Data records
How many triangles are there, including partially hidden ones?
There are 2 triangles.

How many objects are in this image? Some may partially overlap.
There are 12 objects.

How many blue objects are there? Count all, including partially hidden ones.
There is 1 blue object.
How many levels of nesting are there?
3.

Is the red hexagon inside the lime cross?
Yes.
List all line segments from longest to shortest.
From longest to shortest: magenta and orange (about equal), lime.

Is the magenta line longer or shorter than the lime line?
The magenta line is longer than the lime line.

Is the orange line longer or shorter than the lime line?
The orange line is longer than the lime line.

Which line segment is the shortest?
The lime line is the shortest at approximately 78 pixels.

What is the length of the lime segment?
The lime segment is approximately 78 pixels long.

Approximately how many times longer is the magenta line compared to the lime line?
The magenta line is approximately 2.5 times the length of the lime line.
* * *
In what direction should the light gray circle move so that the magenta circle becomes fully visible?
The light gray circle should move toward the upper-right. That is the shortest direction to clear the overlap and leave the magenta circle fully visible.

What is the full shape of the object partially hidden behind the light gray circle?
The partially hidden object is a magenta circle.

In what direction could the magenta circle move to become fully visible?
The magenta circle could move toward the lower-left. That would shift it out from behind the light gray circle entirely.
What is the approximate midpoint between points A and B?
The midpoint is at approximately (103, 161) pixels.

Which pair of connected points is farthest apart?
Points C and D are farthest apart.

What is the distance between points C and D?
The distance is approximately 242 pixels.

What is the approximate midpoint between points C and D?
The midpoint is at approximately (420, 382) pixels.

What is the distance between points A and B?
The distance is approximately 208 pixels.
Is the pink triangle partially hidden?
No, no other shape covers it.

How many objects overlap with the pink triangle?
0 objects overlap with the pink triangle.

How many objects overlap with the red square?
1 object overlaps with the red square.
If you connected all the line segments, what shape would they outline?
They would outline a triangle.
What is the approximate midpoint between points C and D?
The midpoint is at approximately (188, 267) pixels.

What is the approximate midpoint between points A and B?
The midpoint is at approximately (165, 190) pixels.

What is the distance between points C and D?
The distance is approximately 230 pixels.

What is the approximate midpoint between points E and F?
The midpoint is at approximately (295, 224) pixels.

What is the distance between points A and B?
---
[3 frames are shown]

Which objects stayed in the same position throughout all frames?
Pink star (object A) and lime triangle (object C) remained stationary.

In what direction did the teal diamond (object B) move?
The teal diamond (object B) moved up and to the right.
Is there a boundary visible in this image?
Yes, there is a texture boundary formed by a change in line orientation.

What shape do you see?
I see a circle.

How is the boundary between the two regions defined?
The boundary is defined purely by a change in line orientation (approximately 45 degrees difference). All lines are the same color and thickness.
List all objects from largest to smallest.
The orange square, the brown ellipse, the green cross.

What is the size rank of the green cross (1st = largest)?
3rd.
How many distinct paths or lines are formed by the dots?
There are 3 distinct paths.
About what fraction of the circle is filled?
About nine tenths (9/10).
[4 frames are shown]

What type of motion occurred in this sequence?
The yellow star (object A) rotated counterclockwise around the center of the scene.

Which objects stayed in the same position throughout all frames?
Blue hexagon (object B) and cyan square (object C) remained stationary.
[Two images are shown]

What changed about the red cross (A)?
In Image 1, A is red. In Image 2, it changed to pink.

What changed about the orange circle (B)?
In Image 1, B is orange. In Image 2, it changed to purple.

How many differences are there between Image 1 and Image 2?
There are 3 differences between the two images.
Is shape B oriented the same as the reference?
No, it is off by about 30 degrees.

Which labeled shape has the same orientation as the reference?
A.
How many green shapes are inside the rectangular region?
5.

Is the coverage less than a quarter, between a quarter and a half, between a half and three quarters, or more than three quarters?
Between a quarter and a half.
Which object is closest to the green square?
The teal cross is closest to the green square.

Instruction
Give a single number: the count of lines above that include the word "shown".

Full output
3